◆ **Set exercise**:
From the listing below, copy word for word every line starting at the one that includes "How many distinct shapes can you identify?" and ending at the one that includes "What is the"; the pictures are omitted.

◆ **Data excerpts**:
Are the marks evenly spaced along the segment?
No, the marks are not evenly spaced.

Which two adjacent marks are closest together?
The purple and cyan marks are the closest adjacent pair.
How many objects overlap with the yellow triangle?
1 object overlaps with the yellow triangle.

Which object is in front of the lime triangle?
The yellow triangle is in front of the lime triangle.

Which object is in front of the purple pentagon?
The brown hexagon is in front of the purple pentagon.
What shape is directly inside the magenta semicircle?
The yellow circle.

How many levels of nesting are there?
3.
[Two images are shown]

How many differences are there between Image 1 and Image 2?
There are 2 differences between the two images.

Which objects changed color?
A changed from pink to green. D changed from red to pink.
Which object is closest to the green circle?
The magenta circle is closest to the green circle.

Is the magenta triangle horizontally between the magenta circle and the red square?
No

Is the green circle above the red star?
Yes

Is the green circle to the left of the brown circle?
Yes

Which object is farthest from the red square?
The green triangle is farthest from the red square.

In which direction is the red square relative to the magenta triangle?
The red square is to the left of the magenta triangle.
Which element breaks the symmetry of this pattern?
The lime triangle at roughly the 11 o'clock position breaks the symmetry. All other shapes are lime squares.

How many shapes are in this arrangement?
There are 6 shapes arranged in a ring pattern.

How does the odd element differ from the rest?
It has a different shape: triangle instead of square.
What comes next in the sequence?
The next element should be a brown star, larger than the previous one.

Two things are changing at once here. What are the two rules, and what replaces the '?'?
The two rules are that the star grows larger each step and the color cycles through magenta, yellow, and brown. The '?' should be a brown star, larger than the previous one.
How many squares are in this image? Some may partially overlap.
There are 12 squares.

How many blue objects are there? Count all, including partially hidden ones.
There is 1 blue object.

* * *

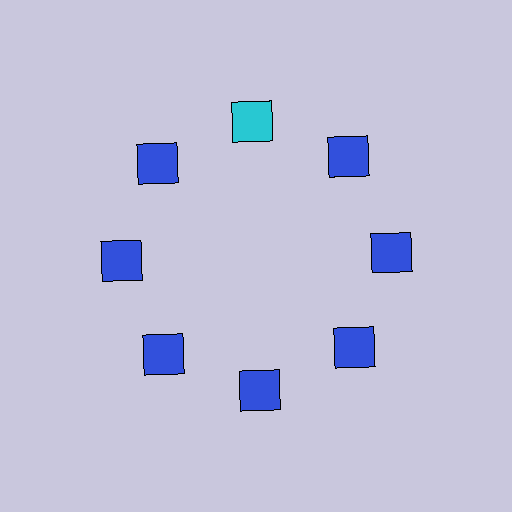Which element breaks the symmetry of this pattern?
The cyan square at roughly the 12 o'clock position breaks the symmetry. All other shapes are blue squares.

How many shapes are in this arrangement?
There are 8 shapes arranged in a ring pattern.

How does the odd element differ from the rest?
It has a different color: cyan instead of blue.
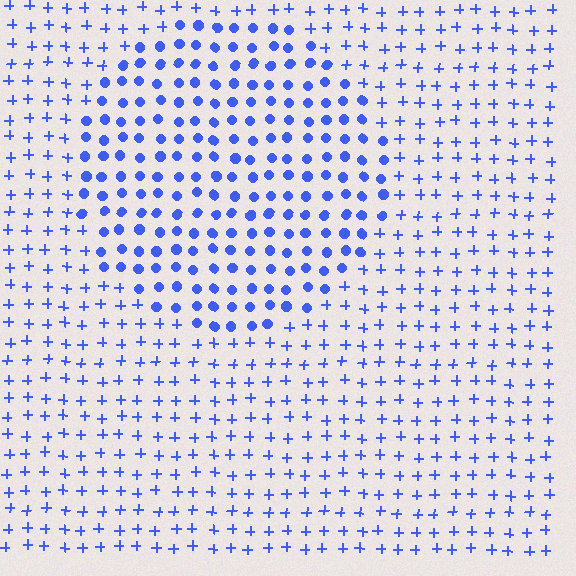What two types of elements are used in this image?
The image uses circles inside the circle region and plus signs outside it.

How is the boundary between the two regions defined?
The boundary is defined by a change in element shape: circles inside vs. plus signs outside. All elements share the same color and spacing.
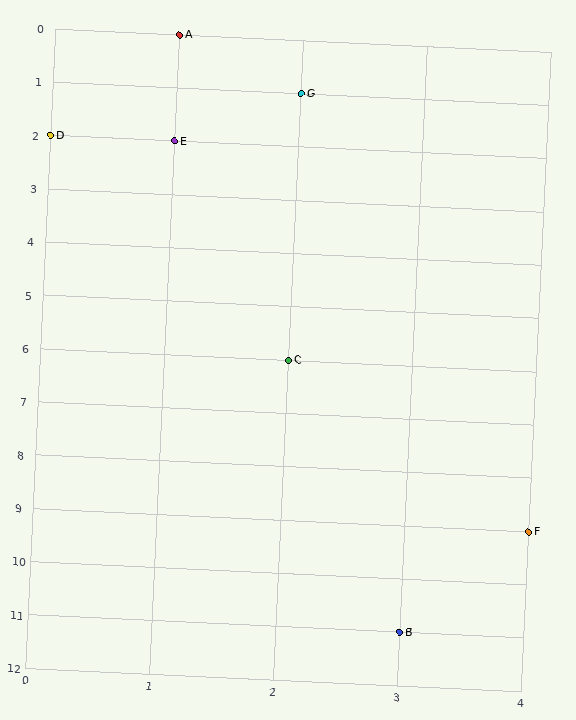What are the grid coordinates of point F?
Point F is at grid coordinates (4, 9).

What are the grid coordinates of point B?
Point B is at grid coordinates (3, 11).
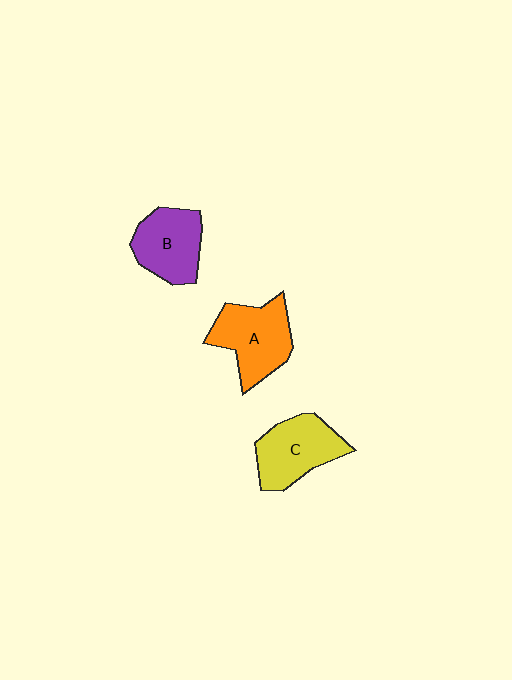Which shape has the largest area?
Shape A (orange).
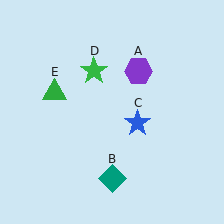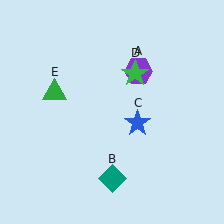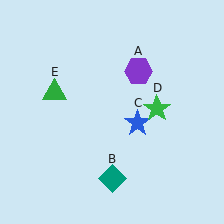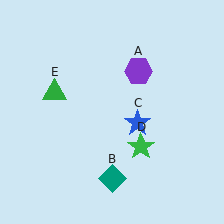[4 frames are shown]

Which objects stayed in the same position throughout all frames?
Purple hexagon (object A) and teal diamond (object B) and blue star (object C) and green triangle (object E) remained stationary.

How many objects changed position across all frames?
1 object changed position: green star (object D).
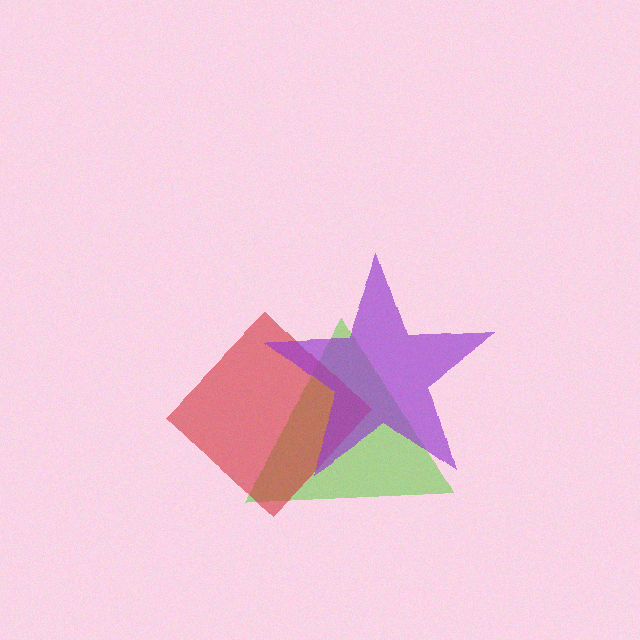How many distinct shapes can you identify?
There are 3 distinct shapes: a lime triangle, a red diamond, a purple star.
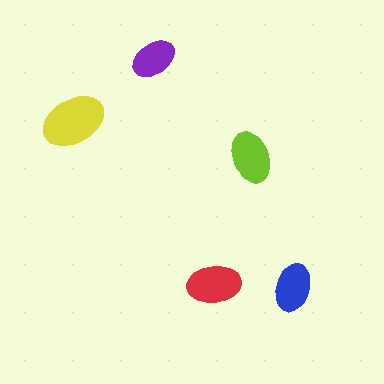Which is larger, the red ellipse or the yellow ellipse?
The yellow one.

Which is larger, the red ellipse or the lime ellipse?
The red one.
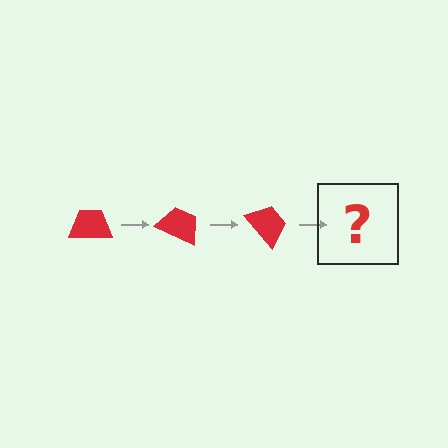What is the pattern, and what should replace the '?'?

◆ **Task output**:
How many distinct shapes can you identify?
There are 3 distinct shapes: a lime triangle, a red diamond, a purple star.
Which is larger, the red ellipse or the yellow ellipse?
The yellow one.

Which is larger, the red ellipse or the lime ellipse?
The red one.
What is the pattern, and what should replace the '?'?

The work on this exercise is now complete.